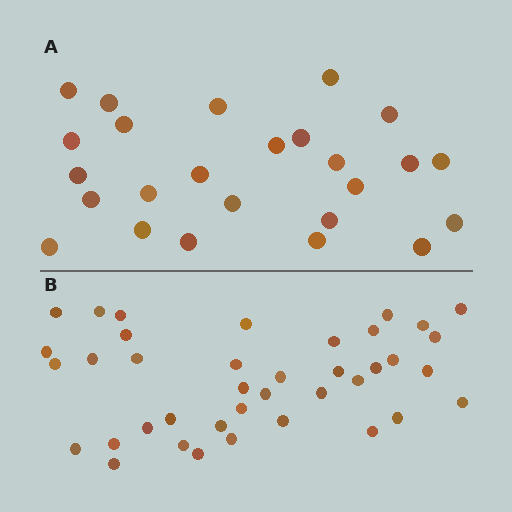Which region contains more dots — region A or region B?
Region B (the bottom region) has more dots.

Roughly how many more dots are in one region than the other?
Region B has approximately 15 more dots than region A.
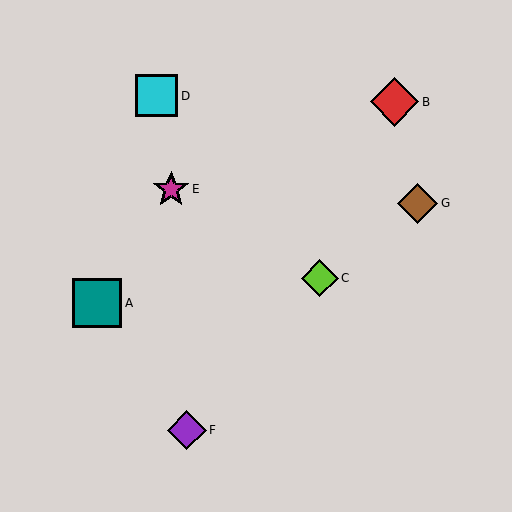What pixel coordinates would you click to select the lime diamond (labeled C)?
Click at (320, 278) to select the lime diamond C.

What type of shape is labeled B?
Shape B is a red diamond.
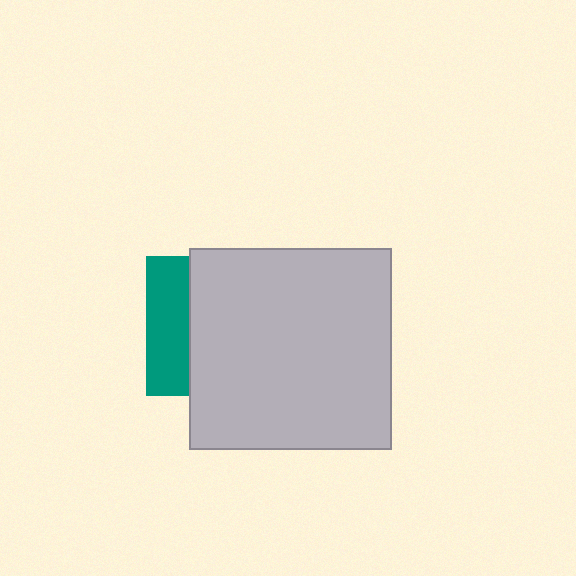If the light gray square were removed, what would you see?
You would see the complete teal square.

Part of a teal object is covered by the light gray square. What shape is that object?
It is a square.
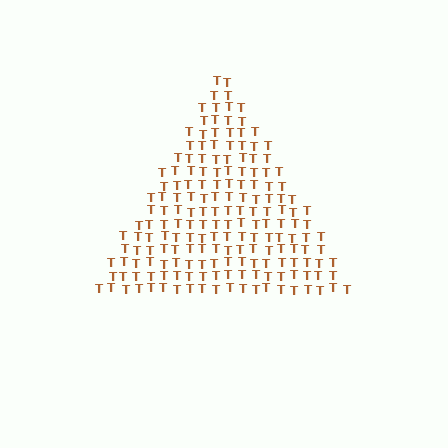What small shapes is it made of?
It is made of small letter T's.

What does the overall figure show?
The overall figure shows a triangle.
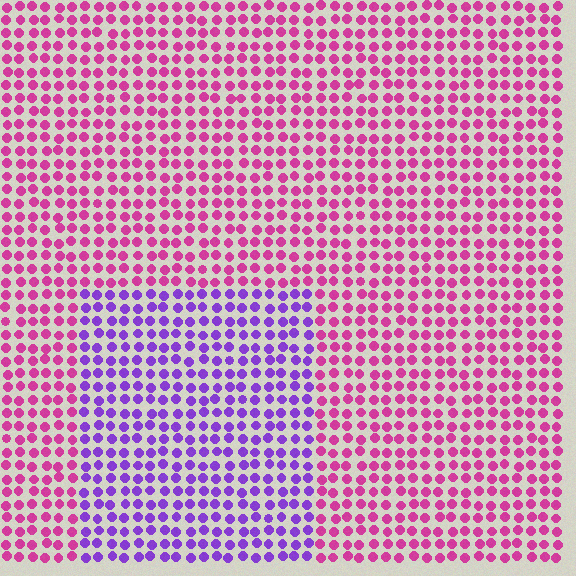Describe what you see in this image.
The image is filled with small magenta elements in a uniform arrangement. A rectangle-shaped region is visible where the elements are tinted to a slightly different hue, forming a subtle color boundary.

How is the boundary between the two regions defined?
The boundary is defined purely by a slight shift in hue (about 51 degrees). Spacing, size, and orientation are identical on both sides.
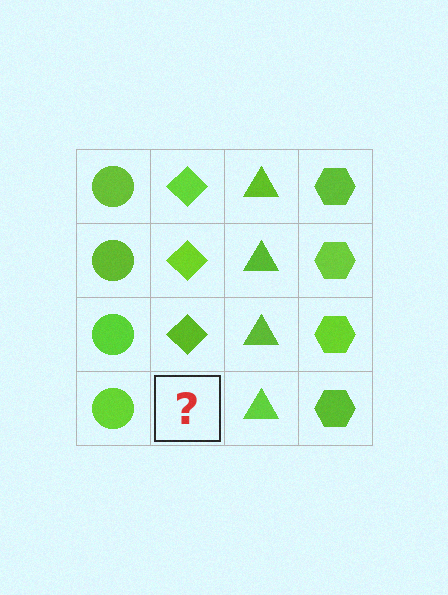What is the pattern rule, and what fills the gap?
The rule is that each column has a consistent shape. The gap should be filled with a lime diamond.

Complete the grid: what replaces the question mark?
The question mark should be replaced with a lime diamond.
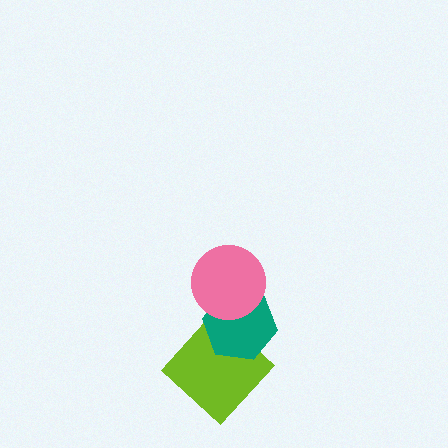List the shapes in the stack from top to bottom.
From top to bottom: the pink circle, the teal hexagon, the lime diamond.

══════

_SET EXERCISE_. Without including the pictures, reproduce all entries exactly.

_TASK SOLUTION_.
Which region contains more dots — region A or region B?
Region B (the bottom region) has more dots.

Roughly how many more dots are in one region than the other?
Region B has approximately 15 more dots than region A.
What pixel coordinates would you click to select the lime diamond (labeled C)?
Click at (320, 278) to select the lime diamond C.

What type of shape is labeled B?
Shape B is a red diamond.
If the light gray square were removed, what would you see?
You would see the complete teal square.

Part of a teal object is covered by the light gray square. What shape is that object?
It is a square.
What small shapes is it made of?
It is made of small letter T's.

What does the overall figure show?
The overall figure shows a triangle.
Describe what you see in this image.
The image is filled with small magenta elements in a uniform arrangement. A rectangle-shaped region is visible where the elements are tinted to a slightly different hue, forming a subtle color boundary.

How is the boundary between the two regions defined?
The boundary is defined purely by a slight shift in hue (about 51 degrees). Spacing, size, and orientation are identical on both sides.
What is the pattern rule, and what fills the gap?
The rule is that each column has a consistent shape. The gap should be filled with a lime diamond.

Complete the grid: what replaces the question mark?
The question mark should be replaced with a lime diamond.
List the shapes in the stack from top to bottom.
From top to bottom: the pink circle, the teal hexagon, the lime diamond.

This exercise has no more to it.